• YOUR TASK
Only the lines from the one with "Is the brown" through the final line should be given again, exactly as they appear, minus the pictures.

━━ LISTED RECORDS ━━

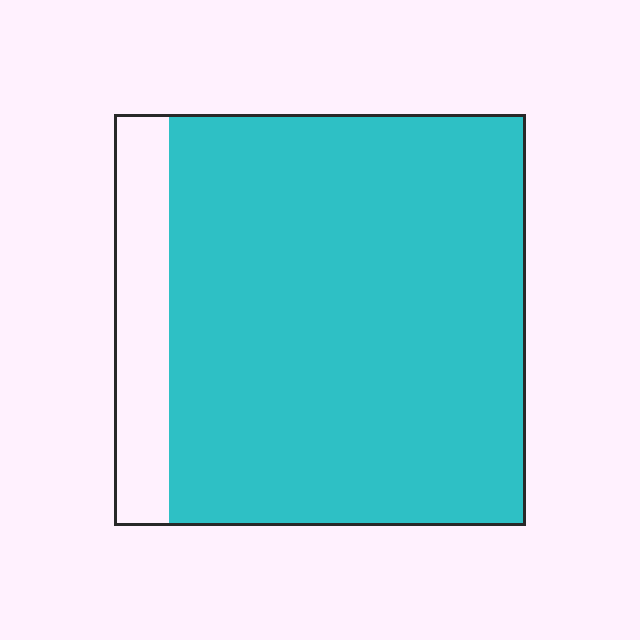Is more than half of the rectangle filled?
Yes.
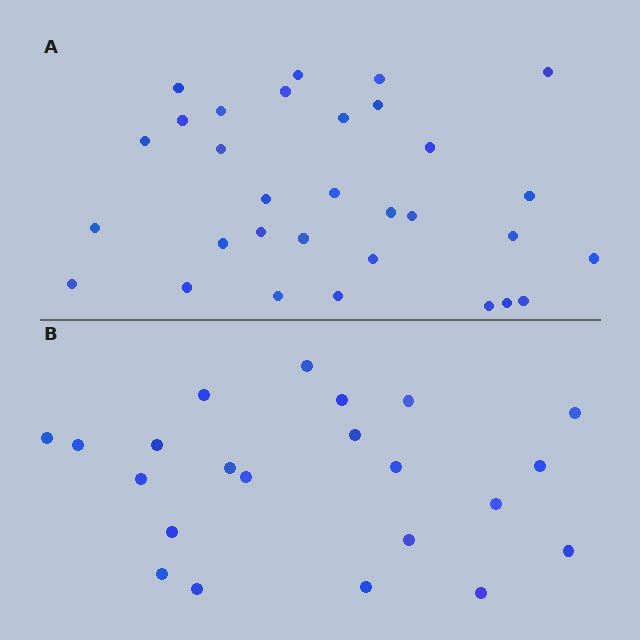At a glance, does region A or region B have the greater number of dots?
Region A (the top region) has more dots.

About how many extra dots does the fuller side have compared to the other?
Region A has roughly 8 or so more dots than region B.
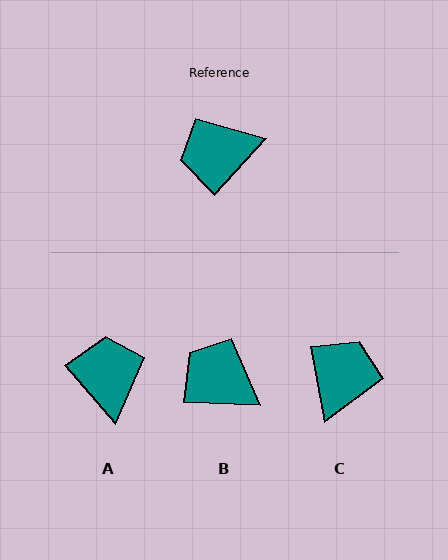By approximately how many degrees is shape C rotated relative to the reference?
Approximately 127 degrees clockwise.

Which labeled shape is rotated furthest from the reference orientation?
C, about 127 degrees away.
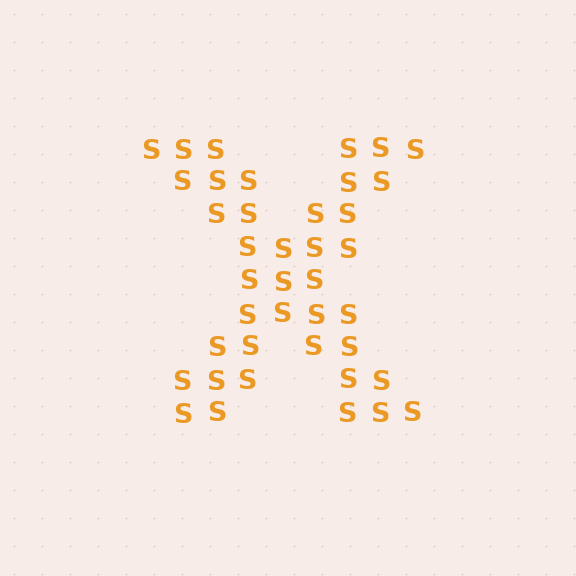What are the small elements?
The small elements are letter S's.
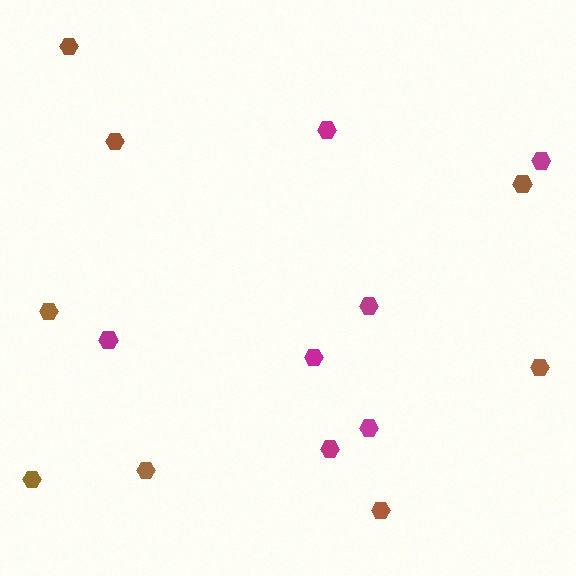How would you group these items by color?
There are 2 groups: one group of magenta hexagons (7) and one group of brown hexagons (8).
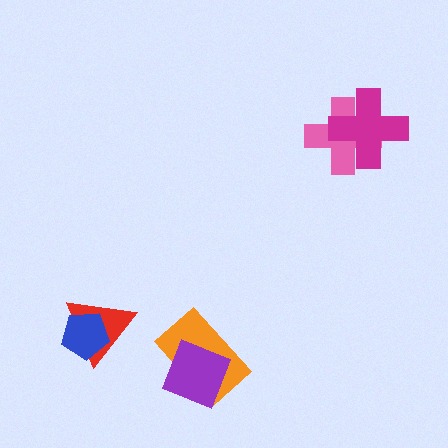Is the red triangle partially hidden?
Yes, it is partially covered by another shape.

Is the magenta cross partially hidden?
No, no other shape covers it.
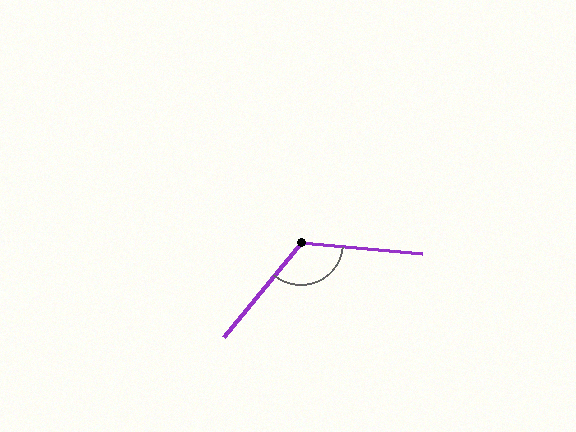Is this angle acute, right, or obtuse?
It is obtuse.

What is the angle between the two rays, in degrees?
Approximately 124 degrees.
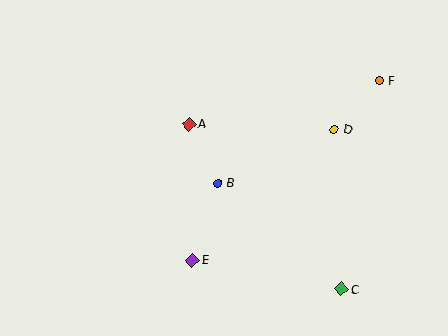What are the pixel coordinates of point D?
Point D is at (334, 129).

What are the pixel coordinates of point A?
Point A is at (189, 124).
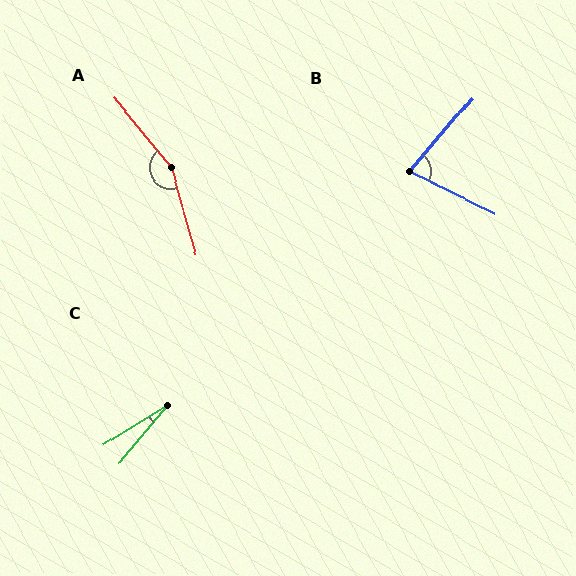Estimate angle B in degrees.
Approximately 75 degrees.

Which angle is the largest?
A, at approximately 157 degrees.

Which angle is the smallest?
C, at approximately 18 degrees.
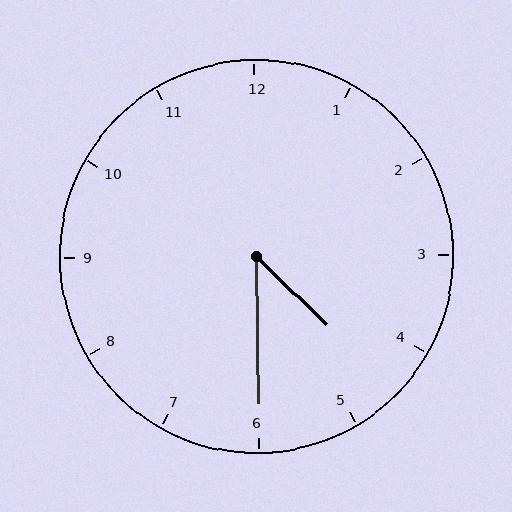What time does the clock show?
4:30.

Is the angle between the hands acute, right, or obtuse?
It is acute.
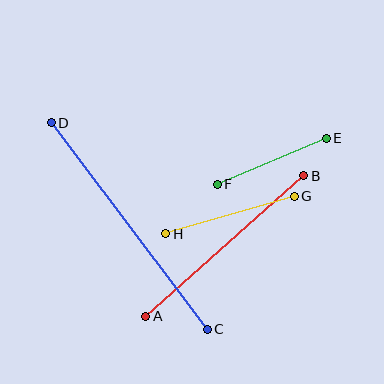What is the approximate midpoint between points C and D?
The midpoint is at approximately (129, 226) pixels.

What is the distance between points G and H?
The distance is approximately 134 pixels.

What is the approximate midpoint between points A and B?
The midpoint is at approximately (225, 246) pixels.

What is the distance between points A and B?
The distance is approximately 212 pixels.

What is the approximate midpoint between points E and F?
The midpoint is at approximately (272, 161) pixels.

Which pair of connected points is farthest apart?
Points C and D are farthest apart.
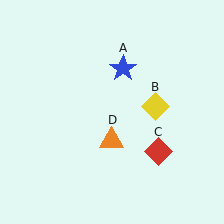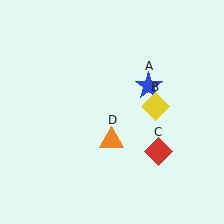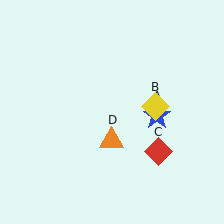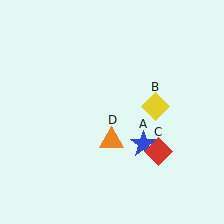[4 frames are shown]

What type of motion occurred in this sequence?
The blue star (object A) rotated clockwise around the center of the scene.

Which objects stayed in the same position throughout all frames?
Yellow diamond (object B) and red diamond (object C) and orange triangle (object D) remained stationary.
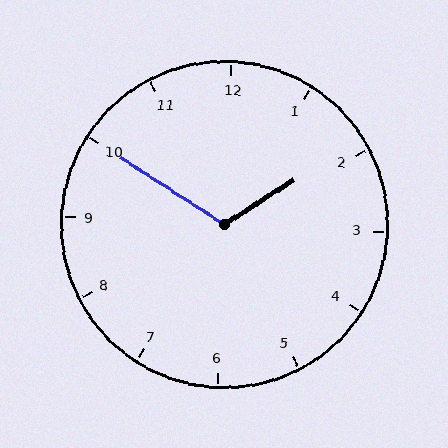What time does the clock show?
1:50.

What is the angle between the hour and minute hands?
Approximately 115 degrees.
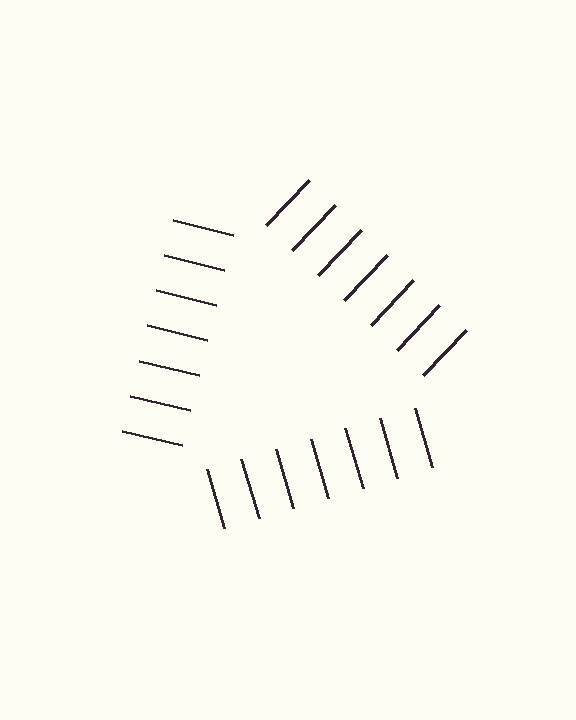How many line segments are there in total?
21 — 7 along each of the 3 edges.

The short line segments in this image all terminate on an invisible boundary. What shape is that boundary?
An illusory triangle — the line segments terminate on its edges but no continuous stroke is drawn.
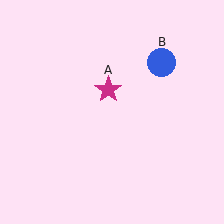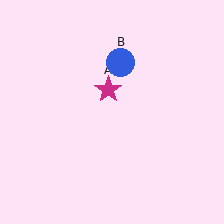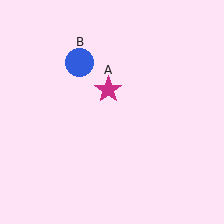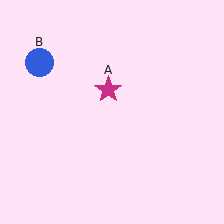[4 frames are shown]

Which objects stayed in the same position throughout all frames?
Magenta star (object A) remained stationary.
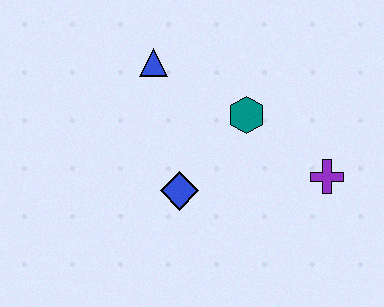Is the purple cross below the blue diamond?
No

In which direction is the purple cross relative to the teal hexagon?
The purple cross is to the right of the teal hexagon.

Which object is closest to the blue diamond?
The teal hexagon is closest to the blue diamond.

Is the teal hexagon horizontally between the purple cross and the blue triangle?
Yes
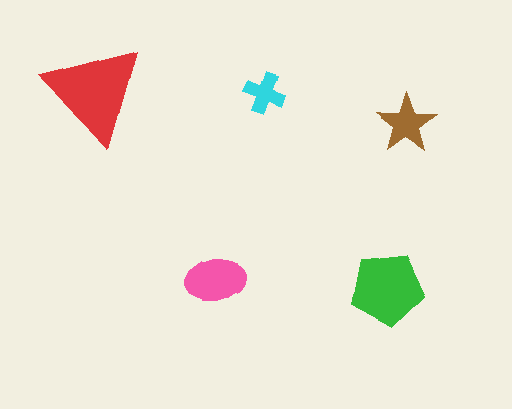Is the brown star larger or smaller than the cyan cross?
Larger.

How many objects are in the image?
There are 5 objects in the image.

━━━

• COMPLETE ANSWER
Is the brown star larger or smaller than the cyan cross?
Larger.

How many objects are in the image?
There are 5 objects in the image.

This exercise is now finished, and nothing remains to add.